LISTED RECORDS ->

— start —

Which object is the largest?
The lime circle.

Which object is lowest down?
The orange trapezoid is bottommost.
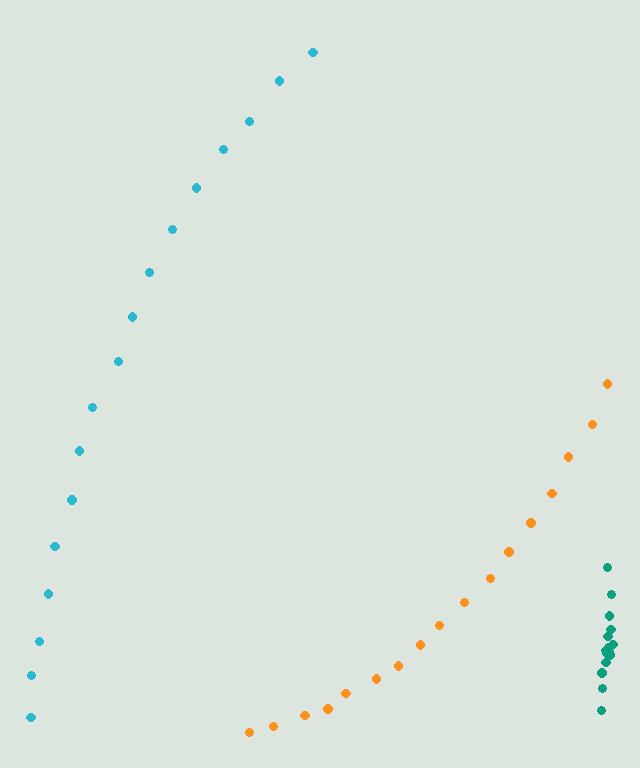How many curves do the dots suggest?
There are 3 distinct paths.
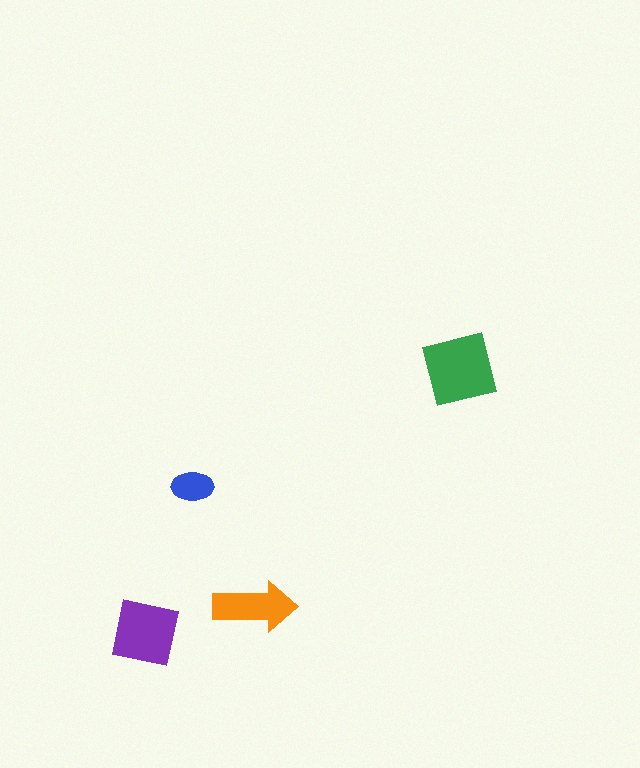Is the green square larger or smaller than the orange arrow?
Larger.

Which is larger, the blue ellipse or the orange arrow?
The orange arrow.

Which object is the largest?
The green square.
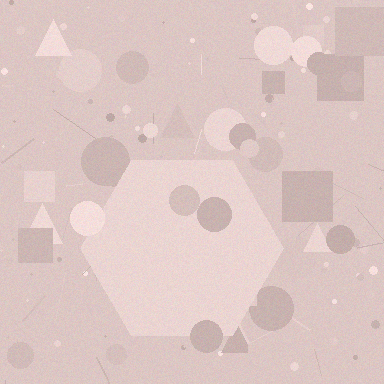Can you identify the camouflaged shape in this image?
The camouflaged shape is a hexagon.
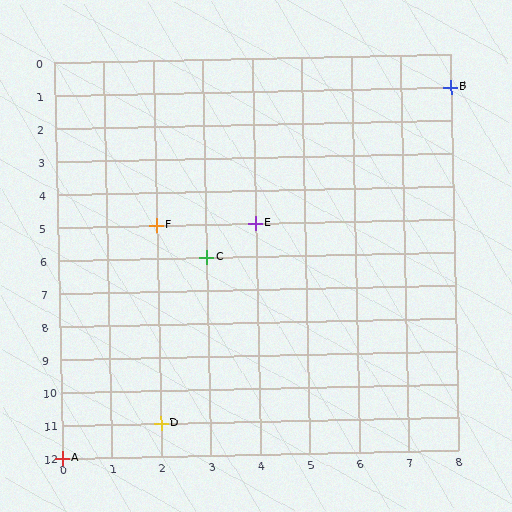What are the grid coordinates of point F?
Point F is at grid coordinates (2, 5).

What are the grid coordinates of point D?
Point D is at grid coordinates (2, 11).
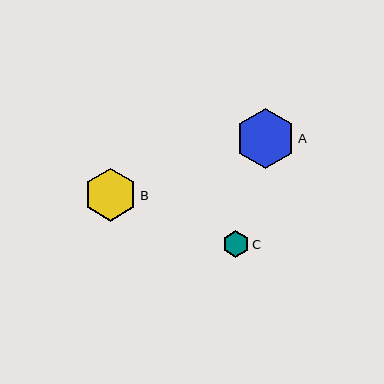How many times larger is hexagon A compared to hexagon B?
Hexagon A is approximately 1.1 times the size of hexagon B.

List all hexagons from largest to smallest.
From largest to smallest: A, B, C.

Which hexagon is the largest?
Hexagon A is the largest with a size of approximately 60 pixels.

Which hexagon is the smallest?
Hexagon C is the smallest with a size of approximately 27 pixels.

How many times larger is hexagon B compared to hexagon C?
Hexagon B is approximately 1.9 times the size of hexagon C.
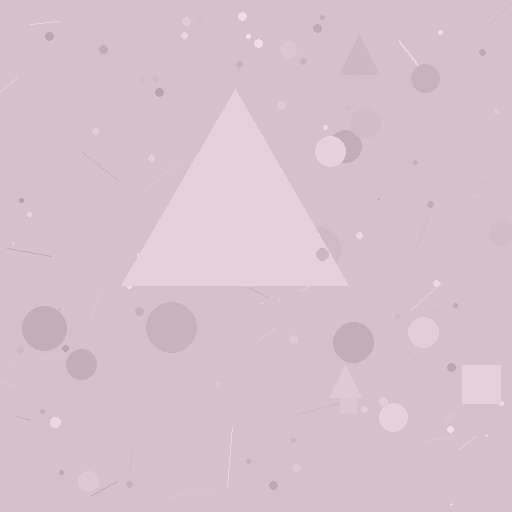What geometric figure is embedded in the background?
A triangle is embedded in the background.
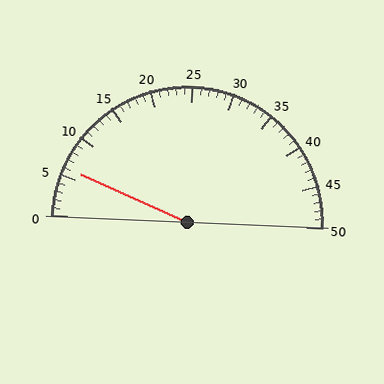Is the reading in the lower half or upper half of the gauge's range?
The reading is in the lower half of the range (0 to 50).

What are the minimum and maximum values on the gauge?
The gauge ranges from 0 to 50.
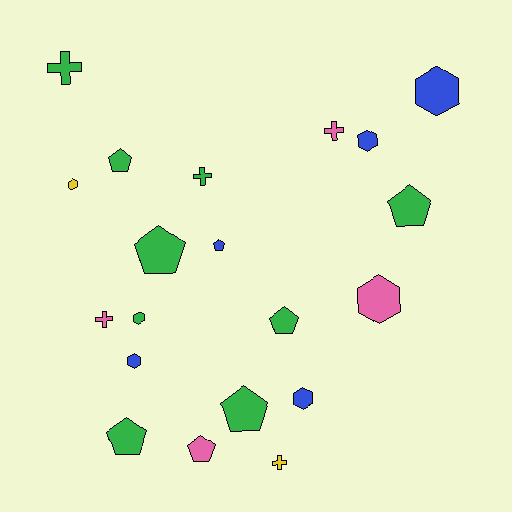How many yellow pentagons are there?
There are no yellow pentagons.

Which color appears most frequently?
Green, with 9 objects.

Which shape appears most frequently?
Pentagon, with 8 objects.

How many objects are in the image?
There are 20 objects.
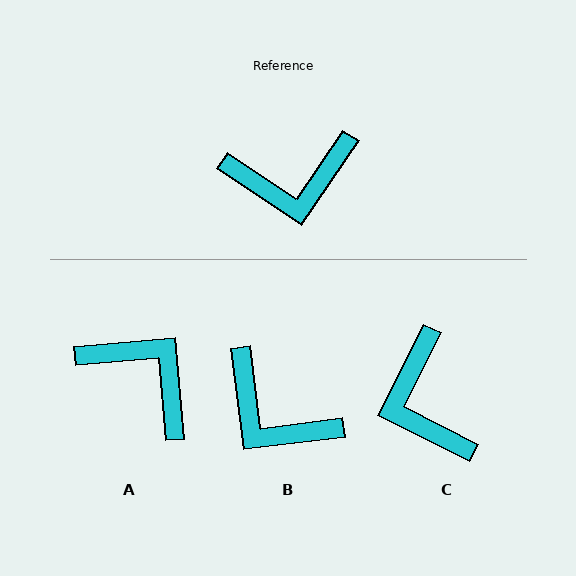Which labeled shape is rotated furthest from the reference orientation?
A, about 129 degrees away.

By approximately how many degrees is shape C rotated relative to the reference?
Approximately 83 degrees clockwise.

— end —

DO THIS -> Print the whole listing above once more, word for word, without its pictures.

WRITTEN REPLY ->
Which object is the largest?
The lime circle.

Which object is lowest down?
The orange trapezoid is bottommost.
How many curves do the dots suggest?
There are 3 distinct paths.
Is the green square larger or smaller than the orange arrow?
Larger.

Which is larger, the blue ellipse or the orange arrow?
The orange arrow.

Which object is the largest?
The green square.
Can you identify the camouflaged shape in this image?
The camouflaged shape is a hexagon.
What are the grid coordinates of point F?
Point F is at grid coordinates (2, 5).

What are the grid coordinates of point D?
Point D is at grid coordinates (2, 11).
How many times larger is hexagon A compared to hexagon B?
Hexagon A is approximately 1.1 times the size of hexagon B.

List all hexagons from largest to smallest.
From largest to smallest: A, B, C.

Which hexagon is the largest?
Hexagon A is the largest with a size of approximately 60 pixels.

Which hexagon is the smallest?
Hexagon C is the smallest with a size of approximately 27 pixels.

How many times larger is hexagon B compared to hexagon C?
Hexagon B is approximately 1.9 times the size of hexagon C.
What geometric figure is embedded in the background?
A triangle is embedded in the background.
Is the reading in the lower half or upper half of the gauge's range?
The reading is in the lower half of the range (0 to 50).

What are the minimum and maximum values on the gauge?
The gauge ranges from 0 to 50.
How many yellow pentagons are there?
There are no yellow pentagons.

Which color appears most frequently?
Green, with 9 objects.

Which shape appears most frequently?
Pentagon, with 8 objects.

How many objects are in the image?
There are 20 objects.
Which labeled shape is rotated furthest from the reference orientation?
A, about 129 degrees away.

By approximately how many degrees is shape C rotated relative to the reference?
Approximately 83 degrees clockwise.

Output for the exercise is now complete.